• Exercise requirements
Every record should be written out exactly, with the pictures left out.

• Listing
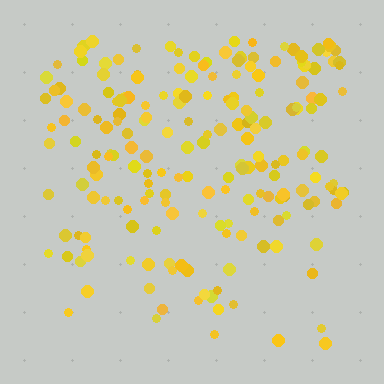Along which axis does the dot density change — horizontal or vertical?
Vertical.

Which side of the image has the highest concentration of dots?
The top.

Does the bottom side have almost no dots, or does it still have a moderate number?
Still a moderate number, just noticeably fewer than the top.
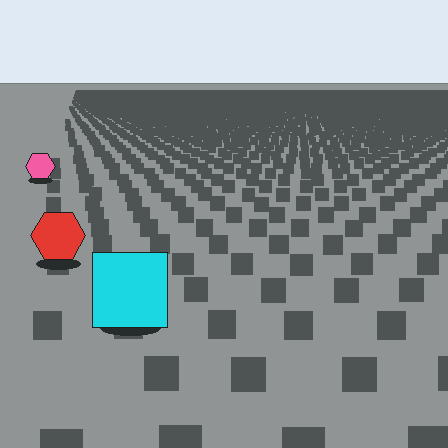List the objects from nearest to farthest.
From nearest to farthest: the cyan square, the red hexagon, the pink hexagon.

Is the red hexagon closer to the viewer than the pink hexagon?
Yes. The red hexagon is closer — you can tell from the texture gradient: the ground texture is coarser near it.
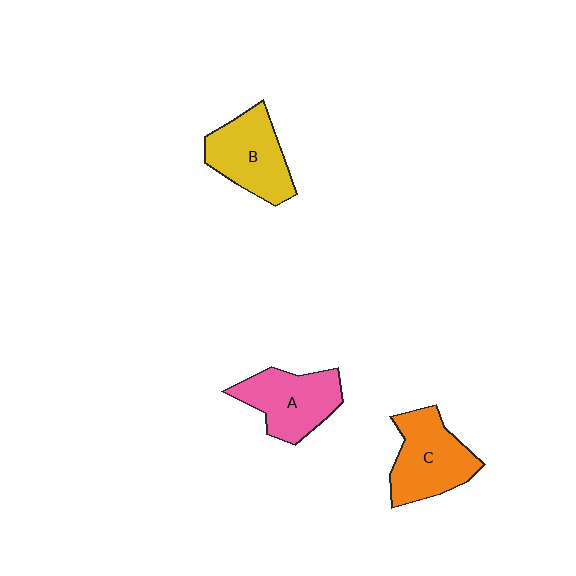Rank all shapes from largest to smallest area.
From largest to smallest: C (orange), B (yellow), A (pink).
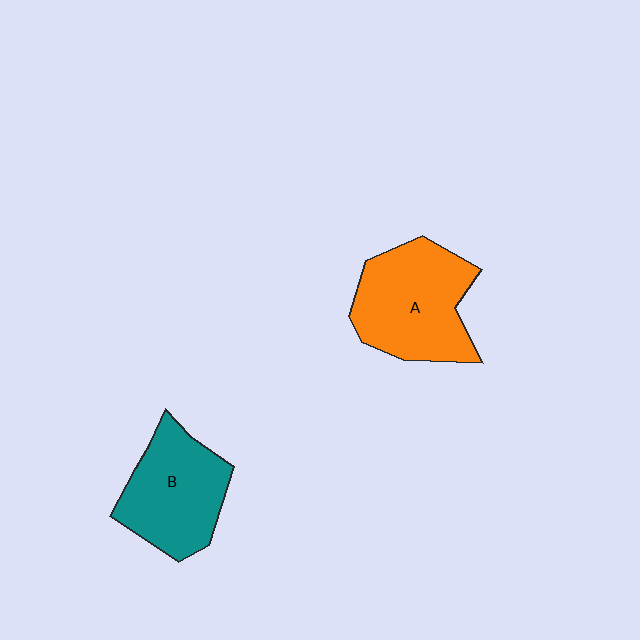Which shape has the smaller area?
Shape B (teal).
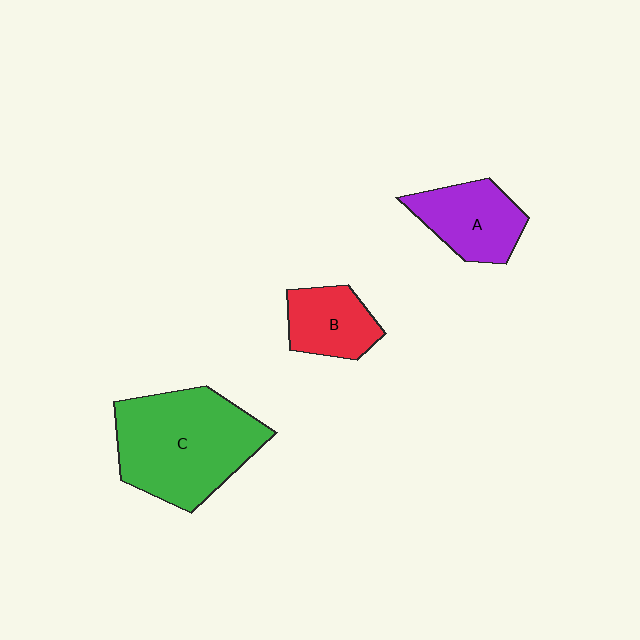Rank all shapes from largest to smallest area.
From largest to smallest: C (green), A (purple), B (red).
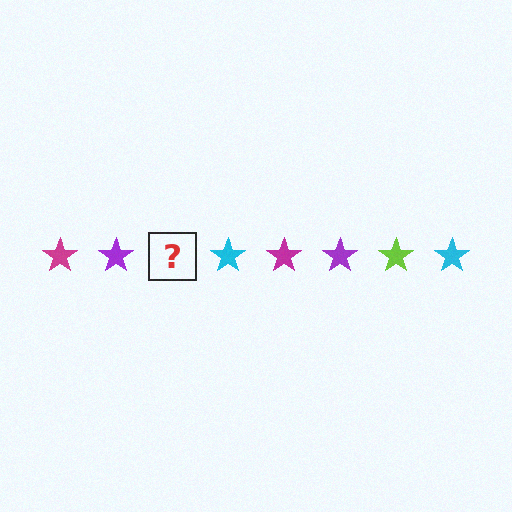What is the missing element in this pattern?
The missing element is a lime star.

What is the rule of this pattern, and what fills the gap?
The rule is that the pattern cycles through magenta, purple, lime, cyan stars. The gap should be filled with a lime star.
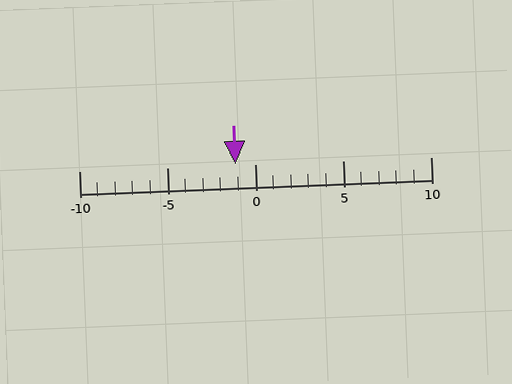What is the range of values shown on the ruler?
The ruler shows values from -10 to 10.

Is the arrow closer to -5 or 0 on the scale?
The arrow is closer to 0.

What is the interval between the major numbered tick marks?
The major tick marks are spaced 5 units apart.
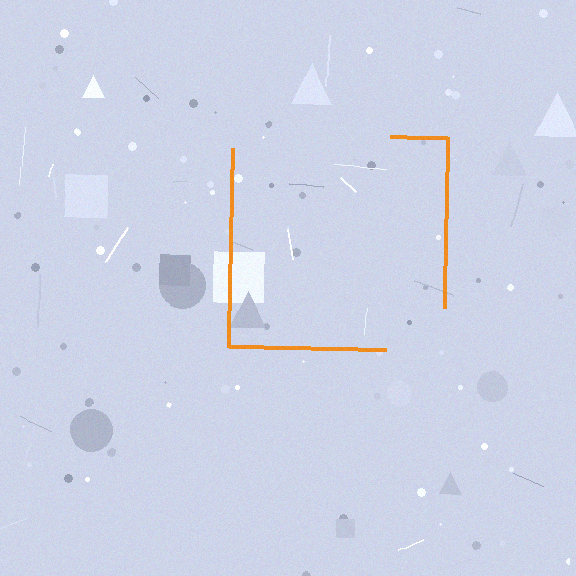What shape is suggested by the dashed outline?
The dashed outline suggests a square.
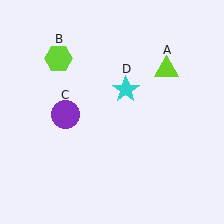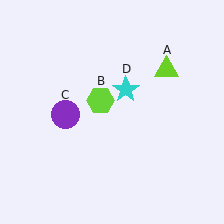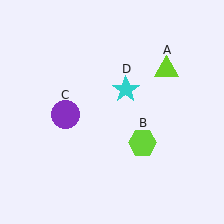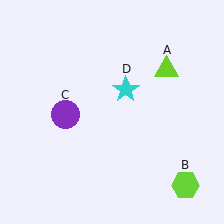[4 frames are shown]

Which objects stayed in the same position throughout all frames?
Lime triangle (object A) and purple circle (object C) and cyan star (object D) remained stationary.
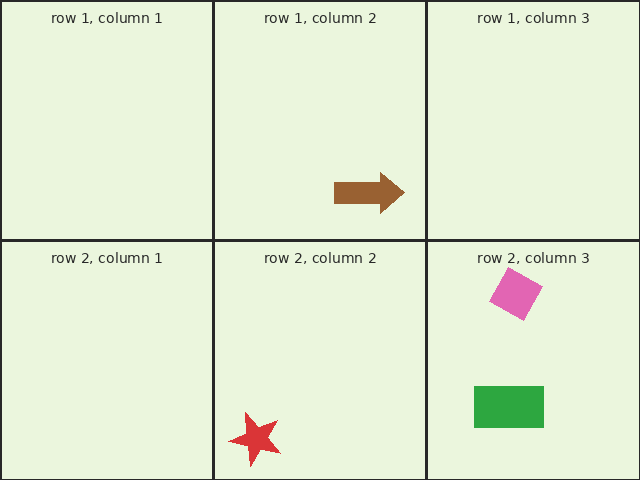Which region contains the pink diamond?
The row 2, column 3 region.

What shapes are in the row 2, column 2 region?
The red star.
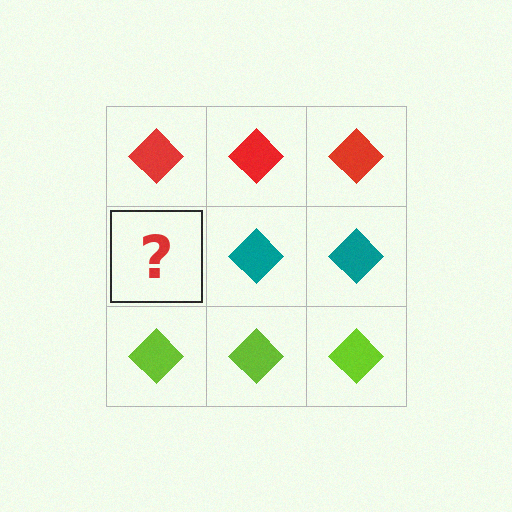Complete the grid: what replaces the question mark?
The question mark should be replaced with a teal diamond.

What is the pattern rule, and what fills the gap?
The rule is that each row has a consistent color. The gap should be filled with a teal diamond.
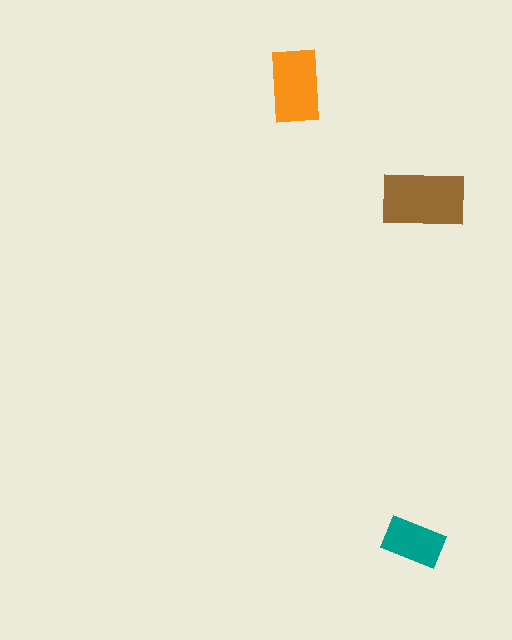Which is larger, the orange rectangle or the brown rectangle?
The brown one.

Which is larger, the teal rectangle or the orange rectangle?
The orange one.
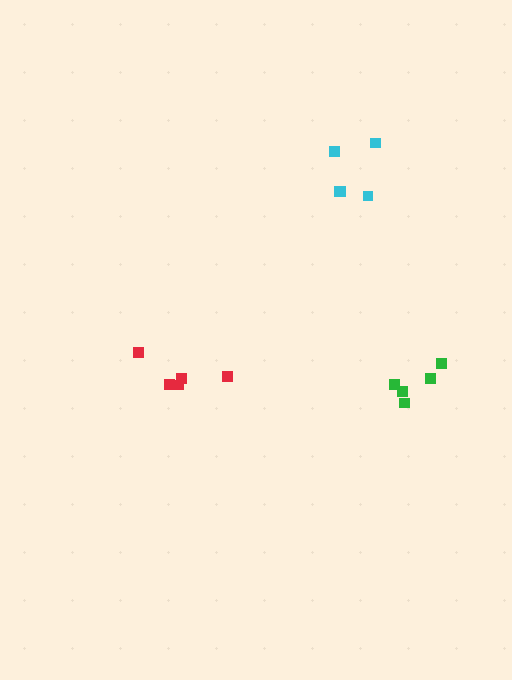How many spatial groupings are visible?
There are 3 spatial groupings.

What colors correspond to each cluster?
The clusters are colored: red, cyan, green.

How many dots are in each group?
Group 1: 5 dots, Group 2: 5 dots, Group 3: 5 dots (15 total).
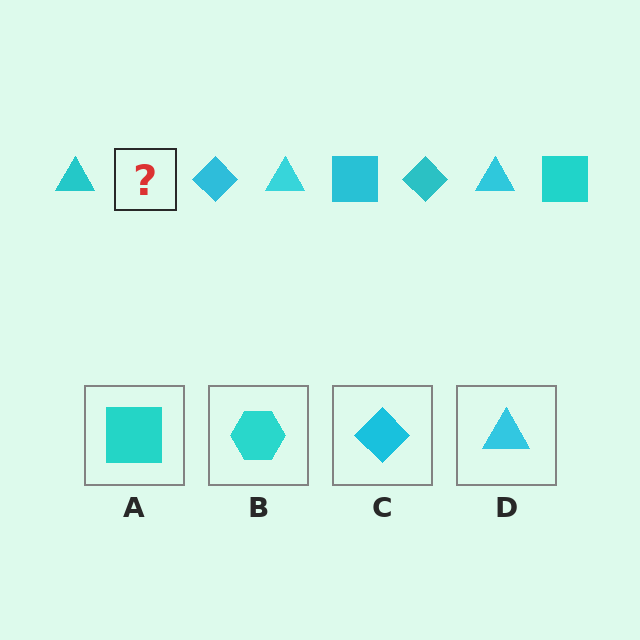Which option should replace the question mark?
Option A.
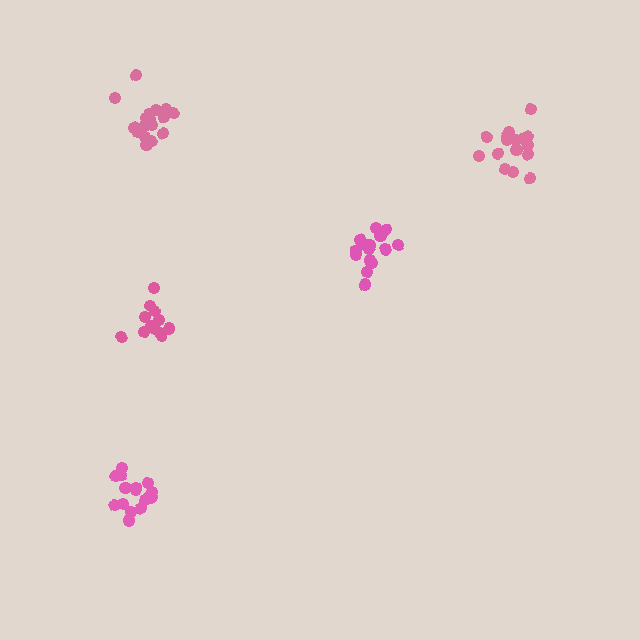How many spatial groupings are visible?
There are 5 spatial groupings.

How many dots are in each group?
Group 1: 18 dots, Group 2: 17 dots, Group 3: 12 dots, Group 4: 15 dots, Group 5: 18 dots (80 total).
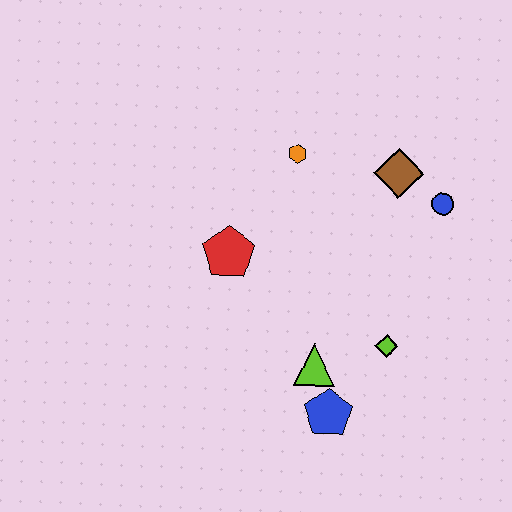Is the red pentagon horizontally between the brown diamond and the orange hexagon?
No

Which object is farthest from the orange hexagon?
The blue pentagon is farthest from the orange hexagon.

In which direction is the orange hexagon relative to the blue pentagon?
The orange hexagon is above the blue pentagon.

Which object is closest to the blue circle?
The brown diamond is closest to the blue circle.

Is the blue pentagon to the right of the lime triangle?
Yes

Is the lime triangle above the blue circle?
No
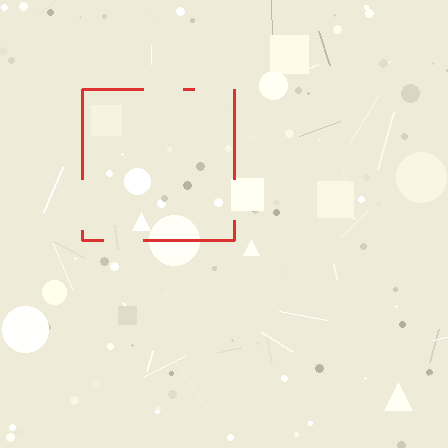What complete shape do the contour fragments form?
The contour fragments form a square.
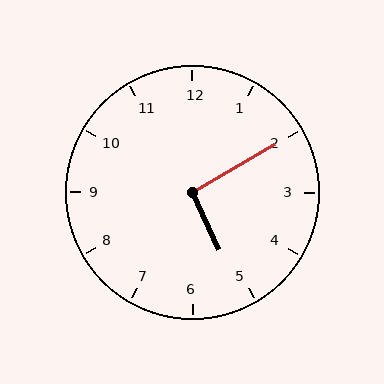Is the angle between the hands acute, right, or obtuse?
It is obtuse, close to a right angle.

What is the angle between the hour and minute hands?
Approximately 95 degrees.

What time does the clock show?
5:10.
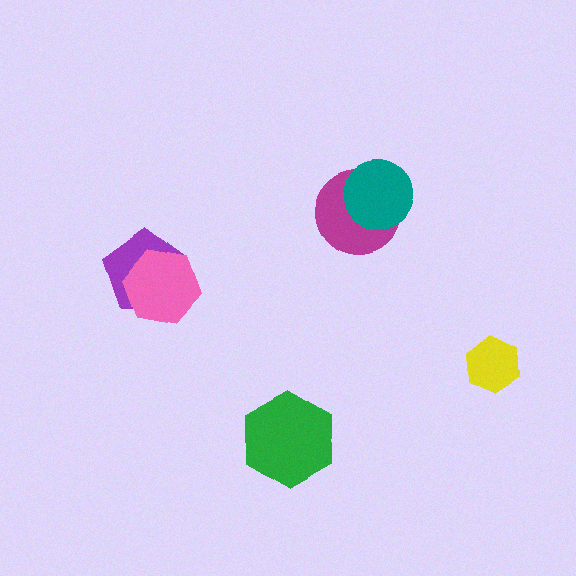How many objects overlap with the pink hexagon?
1 object overlaps with the pink hexagon.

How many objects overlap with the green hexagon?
0 objects overlap with the green hexagon.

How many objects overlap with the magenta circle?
1 object overlaps with the magenta circle.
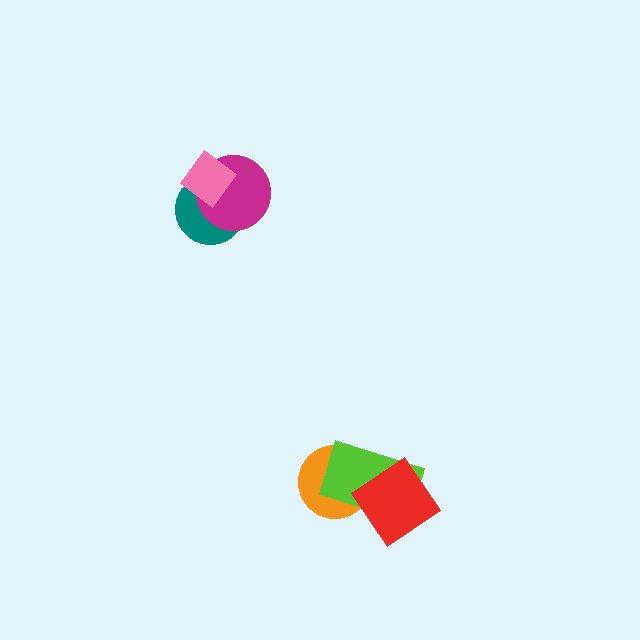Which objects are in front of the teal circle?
2 objects cover part of the teal circle: the magenta circle and the pink diamond.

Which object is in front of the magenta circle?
The pink diamond is in front of the magenta circle.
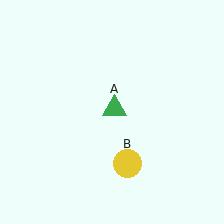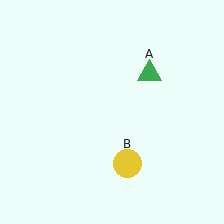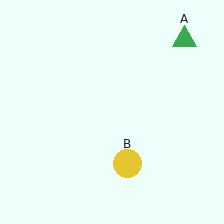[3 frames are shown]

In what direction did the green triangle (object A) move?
The green triangle (object A) moved up and to the right.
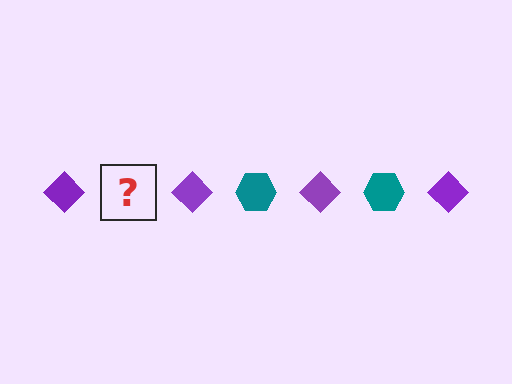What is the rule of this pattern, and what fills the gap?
The rule is that the pattern alternates between purple diamond and teal hexagon. The gap should be filled with a teal hexagon.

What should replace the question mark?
The question mark should be replaced with a teal hexagon.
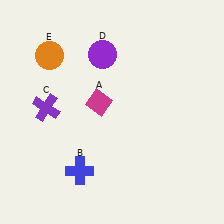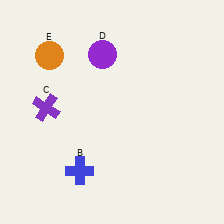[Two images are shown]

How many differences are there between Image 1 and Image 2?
There is 1 difference between the two images.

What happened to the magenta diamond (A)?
The magenta diamond (A) was removed in Image 2. It was in the top-left area of Image 1.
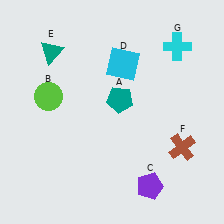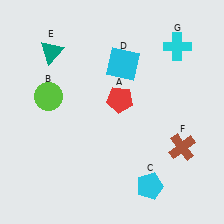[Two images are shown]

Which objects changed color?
A changed from teal to red. C changed from purple to cyan.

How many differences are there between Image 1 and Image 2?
There are 2 differences between the two images.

• Exercise answer
Along which axis does the dot density change — horizontal or vertical?
Vertical.

Which side of the image has the highest concentration of dots?
The top.

Does the bottom side have almost no dots, or does it still have a moderate number?
Still a moderate number, just noticeably fewer than the top.
List the objects from nearest to farthest.
From nearest to farthest: the cyan square, the red hexagon, the pink hexagon.

Is the red hexagon closer to the viewer than the pink hexagon?
Yes. The red hexagon is closer — you can tell from the texture gradient: the ground texture is coarser near it.
Rank all shapes from largest to smallest area.
From largest to smallest: C (orange), B (yellow), A (pink).
Which shape has the smaller area?
Shape B (teal).
Rank all shapes from largest to smallest area.
From largest to smallest: C (green), A (purple), B (red).
What is the missing element in this pattern?
The missing element is a lime star.

What is the rule of this pattern, and what fills the gap?
The rule is that the pattern cycles through magenta, purple, lime, cyan stars. The gap should be filled with a lime star.
What is the range of values shown on the ruler?
The ruler shows values from -10 to 10.

Is the arrow closer to -5 or 0 on the scale?
The arrow is closer to 0.

What is the interval between the major numbered tick marks?
The major tick marks are spaced 5 units apart.
What shape is suggested by the dashed outline?
The dashed outline suggests a square.
[4 frames are shown]

Which objects stayed in the same position throughout all frames?
Lime triangle (object A) and purple circle (object C) and cyan star (object D) remained stationary.
Which region contains the pink diamond?
The row 2, column 3 region.

What shapes are in the row 2, column 2 region?
The red star.
Complete the grid: what replaces the question mark?
The question mark should be replaced with a teal diamond.

What is the pattern rule, and what fills the gap?
The rule is that each row has a consistent color. The gap should be filled with a teal diamond.
Which is larger, the orange rectangle or the brown rectangle?
The brown one.

Which is larger, the teal rectangle or the orange rectangle?
The orange one.
How many spatial groupings are visible?
There are 3 spatial groupings.

What colors correspond to each cluster?
The clusters are colored: red, cyan, green.

How many dots are in each group?
Group 1: 5 dots, Group 2: 5 dots, Group 3: 5 dots (15 total).
Which option should replace the question mark?
Option A.
How many spatial groupings are visible?
There are 5 spatial groupings.

How many dots are in each group?
Group 1: 18 dots, Group 2: 17 dots, Group 3: 12 dots, Group 4: 15 dots, Group 5: 18 dots (80 total).
Is the red pentagon horizontally between the brown diamond and the orange hexagon?
No

Which object is farthest from the orange hexagon?
The blue pentagon is farthest from the orange hexagon.

In which direction is the orange hexagon relative to the blue pentagon?
The orange hexagon is above the blue pentagon.

Which object is closest to the blue circle?
The brown diamond is closest to the blue circle.

Is the blue pentagon to the right of the lime triangle?
Yes

Is the lime triangle above the blue circle?
No
What complete shape do the contour fragments form?
The contour fragments form a square.
Is the angle between the hands acute, right, or obtuse?
It is obtuse, close to a right angle.

What is the angle between the hour and minute hands?
Approximately 95 degrees.

What time does the clock show?
5:10.
How many objects overlap with the pink hexagon?
1 object overlaps with the pink hexagon.

How many objects overlap with the green hexagon?
0 objects overlap with the green hexagon.

How many objects overlap with the magenta circle?
1 object overlaps with the magenta circle.
Which objects are in front of the teal circle?
2 objects cover part of the teal circle: the magenta circle and the pink diamond.

Which object is in front of the magenta circle?
The pink diamond is in front of the magenta circle.
[3 frames are shown]

In what direction did the green triangle (object A) move?
The green triangle (object A) moved up and to the right.
What is the rule of this pattern, and what fills the gap?
The rule is that the pattern alternates between purple diamond and teal hexagon. The gap should be filled with a teal hexagon.

What should replace the question mark?
The question mark should be replaced with a teal hexagon.
[Two images are shown]

How many differences are there between Image 1 and Image 2?
There is 1 difference between the two images.

What happened to the magenta diamond (A)?
The magenta diamond (A) was removed in Image 2. It was in the top-left area of Image 1.
[Two images are shown]

Which objects changed color?
A changed from teal to red. C changed from purple to cyan.

How many differences are there between Image 1 and Image 2?
There are 2 differences between the two images.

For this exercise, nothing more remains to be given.